BEGIN Data provided

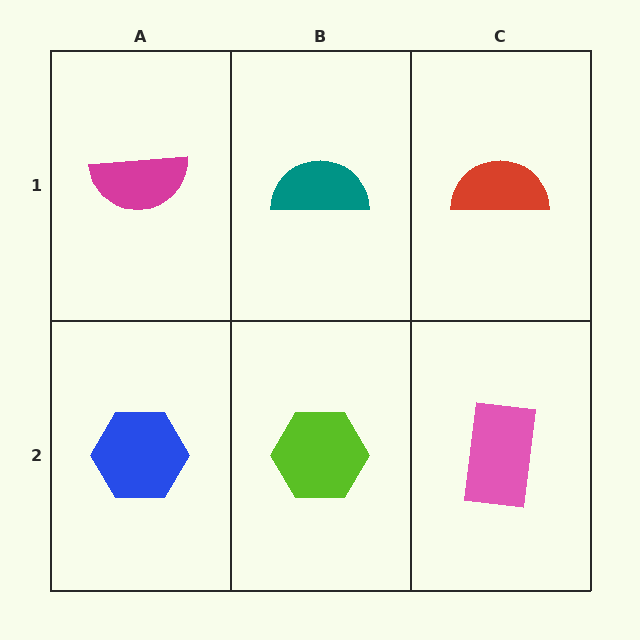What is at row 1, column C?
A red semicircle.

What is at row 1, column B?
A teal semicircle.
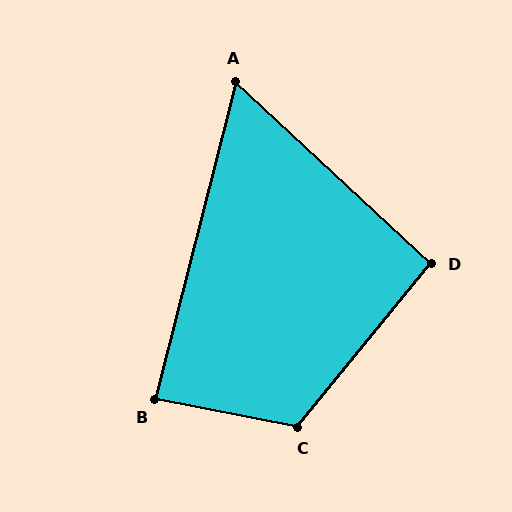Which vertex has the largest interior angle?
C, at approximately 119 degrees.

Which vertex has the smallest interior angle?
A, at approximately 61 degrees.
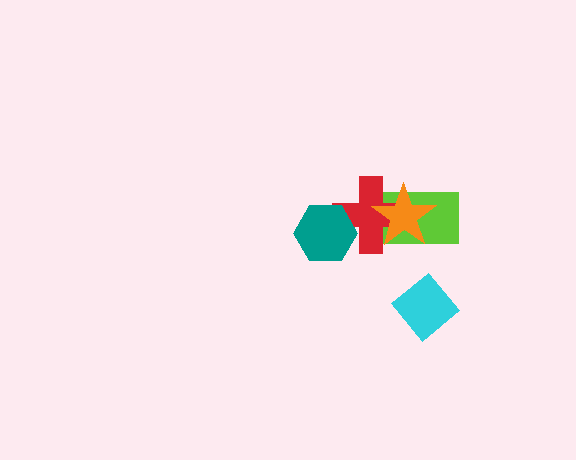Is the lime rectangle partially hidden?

END Data provided
BEGIN Data provided

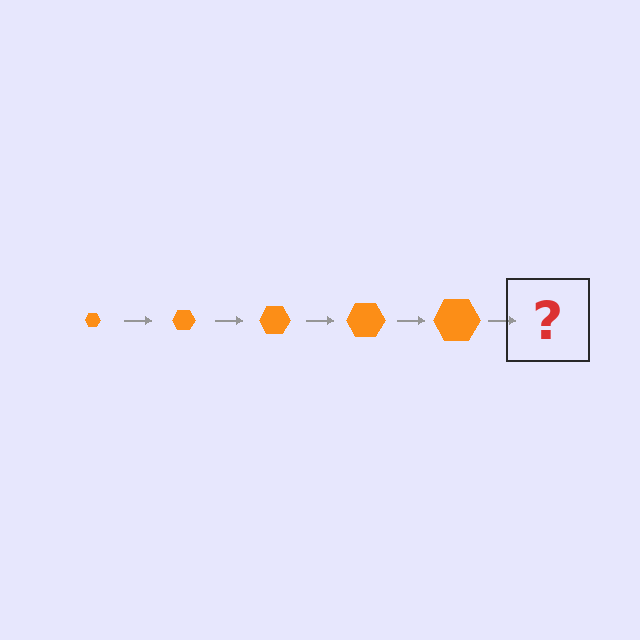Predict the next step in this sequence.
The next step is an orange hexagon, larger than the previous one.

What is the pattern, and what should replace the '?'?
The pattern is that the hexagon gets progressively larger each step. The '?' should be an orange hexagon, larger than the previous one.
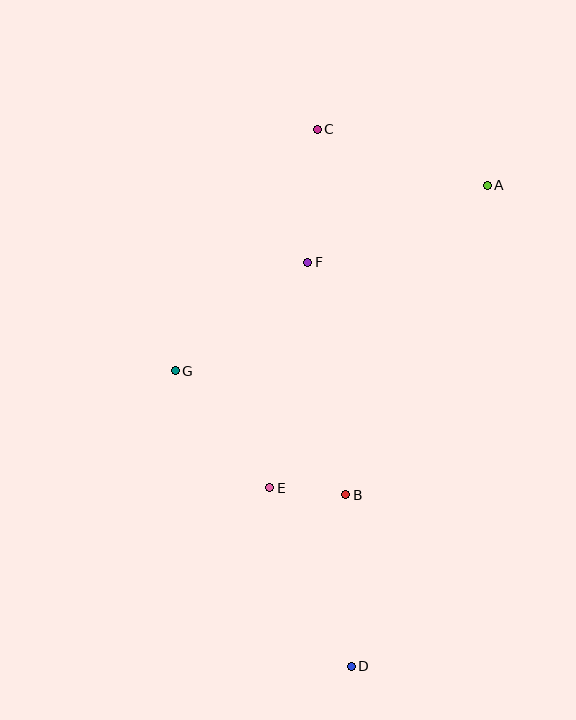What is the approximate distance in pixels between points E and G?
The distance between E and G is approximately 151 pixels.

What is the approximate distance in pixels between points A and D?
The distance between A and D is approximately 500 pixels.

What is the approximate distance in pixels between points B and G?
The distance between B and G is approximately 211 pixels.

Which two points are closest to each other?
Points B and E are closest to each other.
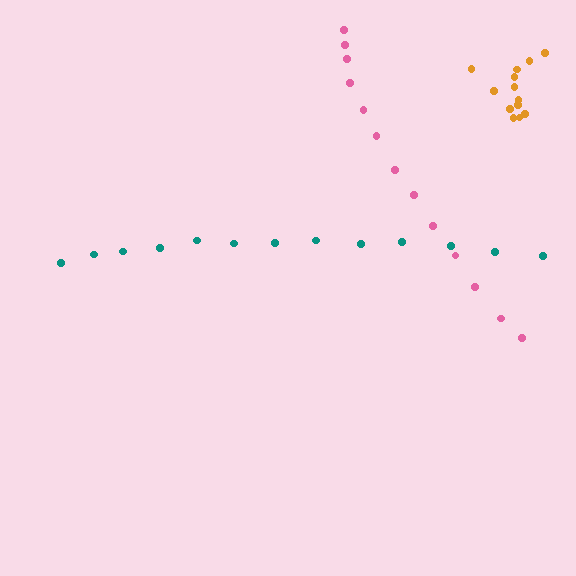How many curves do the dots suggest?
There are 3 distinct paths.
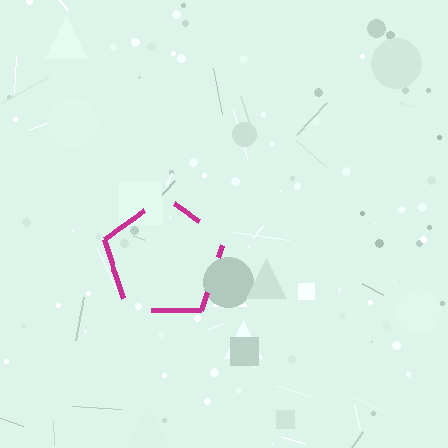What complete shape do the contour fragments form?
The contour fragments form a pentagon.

END Data provided
BEGIN Data provided

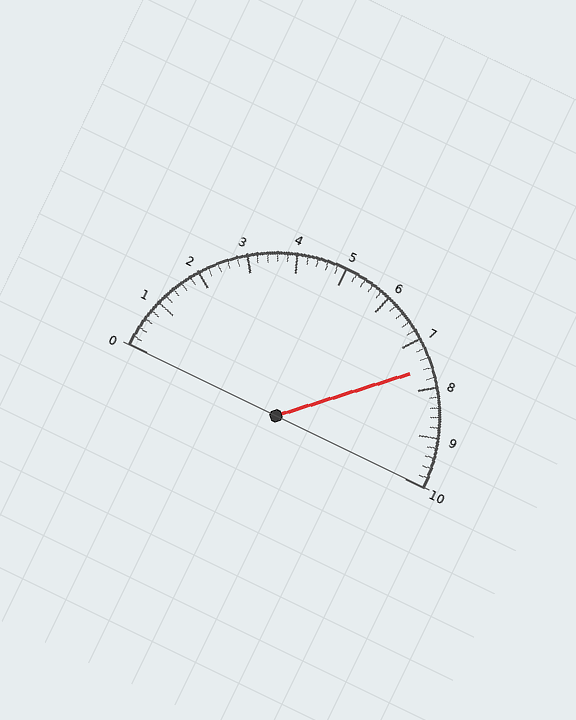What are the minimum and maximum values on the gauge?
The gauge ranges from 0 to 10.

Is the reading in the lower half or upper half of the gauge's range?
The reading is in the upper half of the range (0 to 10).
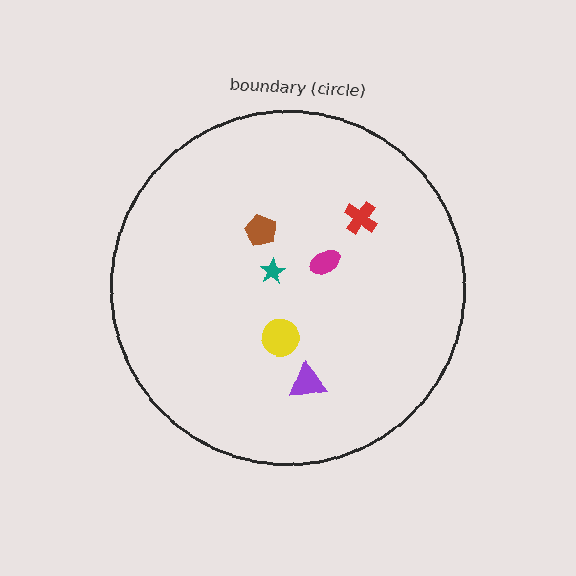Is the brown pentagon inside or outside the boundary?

END Data provided

Exercise task:
Nothing but the lines from the one containing "What is at row 1, column B?" through the one containing "Is the lime rectangle partially hidden?" should appear in your copy, exactly as written and without pictures.

Correct answer:
What is at row 1, column B?
A teal semicircle.
Which vertex has the largest interior angle?
C, at approximately 119 degrees.

Which vertex has the smallest interior angle?
A, at approximately 61 degrees.
Is the lime rectangle partially hidden?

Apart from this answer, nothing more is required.